→ Task to carry out
Return the material exactly as supplied, apart from the pictures, which are omitted.

→ Exercise material
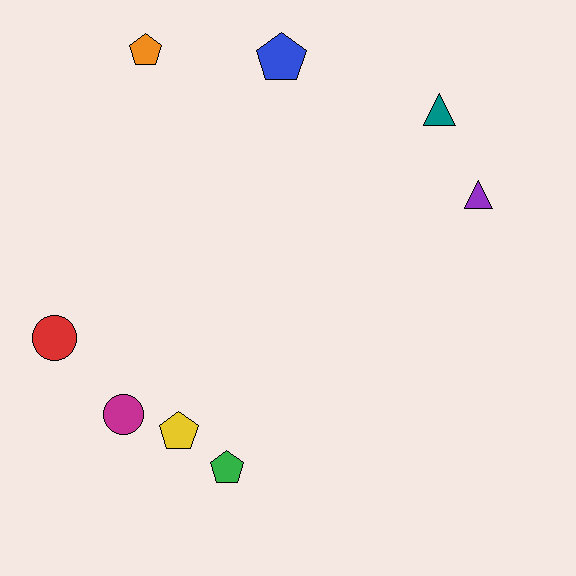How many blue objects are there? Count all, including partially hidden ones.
There is 1 blue object.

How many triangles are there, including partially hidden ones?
There are 2 triangles.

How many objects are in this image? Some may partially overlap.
There are 8 objects.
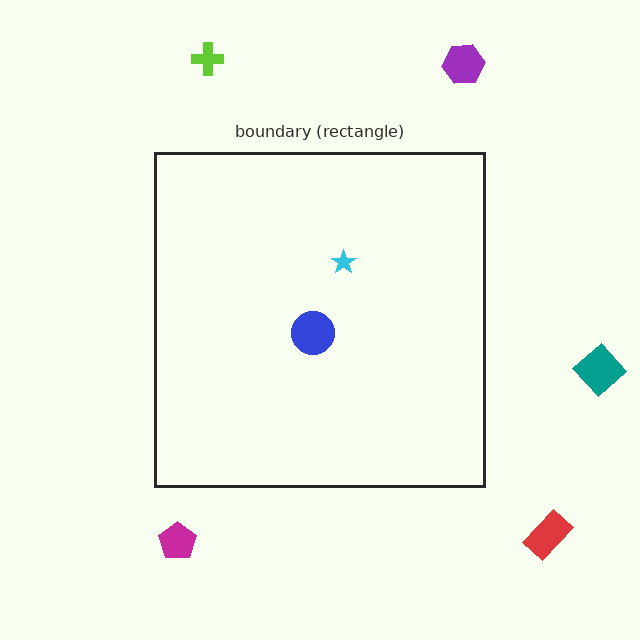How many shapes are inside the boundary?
2 inside, 5 outside.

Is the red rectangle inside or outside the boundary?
Outside.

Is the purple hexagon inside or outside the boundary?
Outside.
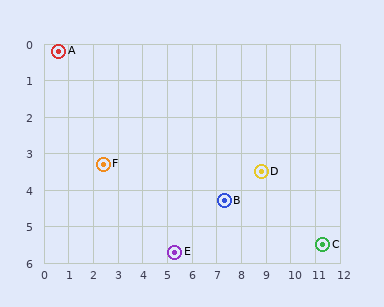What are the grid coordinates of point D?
Point D is at approximately (8.8, 3.5).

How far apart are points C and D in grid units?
Points C and D are about 3.2 grid units apart.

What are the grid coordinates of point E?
Point E is at approximately (5.3, 5.7).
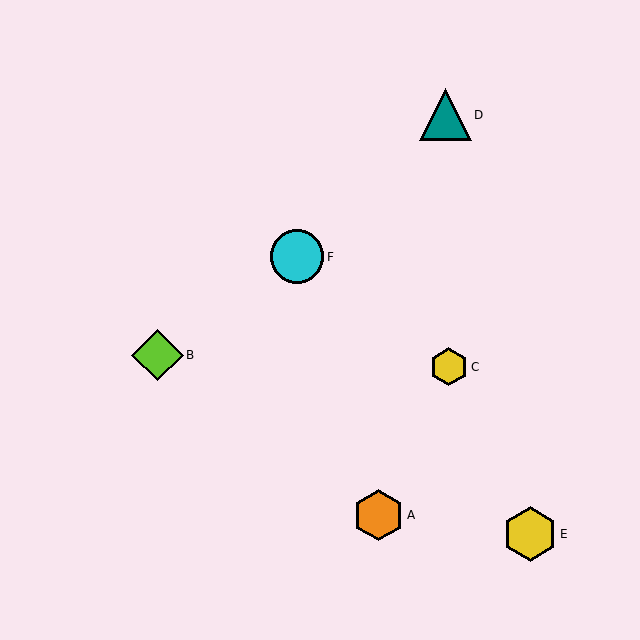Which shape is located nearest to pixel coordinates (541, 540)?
The yellow hexagon (labeled E) at (530, 534) is nearest to that location.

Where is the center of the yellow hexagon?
The center of the yellow hexagon is at (449, 367).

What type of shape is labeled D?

→ Exercise output
How many blue objects are there? Count all, including partially hidden ones.
There is 1 blue object.

How many triangles are there, including partially hidden ones?
There are 2 triangles.

How many objects are in this image? Some may partially overlap.
There are 8 objects.
How many shapes are inside the boundary?
2 inside, 5 outside.

Is the red rectangle inside or outside the boundary?
Outside.

Is the purple hexagon inside or outside the boundary?
Outside.
What are the grid coordinates of point D?
Point D is at approximately (8.8, 3.5).

How far apart are points C and D in grid units?
Points C and D are about 3.2 grid units apart.

What are the grid coordinates of point E?
Point E is at approximately (5.3, 5.7).
Which shape is located nearest to pixel coordinates (541, 540)?
The yellow hexagon (labeled E) at (530, 534) is nearest to that location.

Where is the center of the yellow hexagon?
The center of the yellow hexagon is at (449, 367).

What type of shape is labeled D?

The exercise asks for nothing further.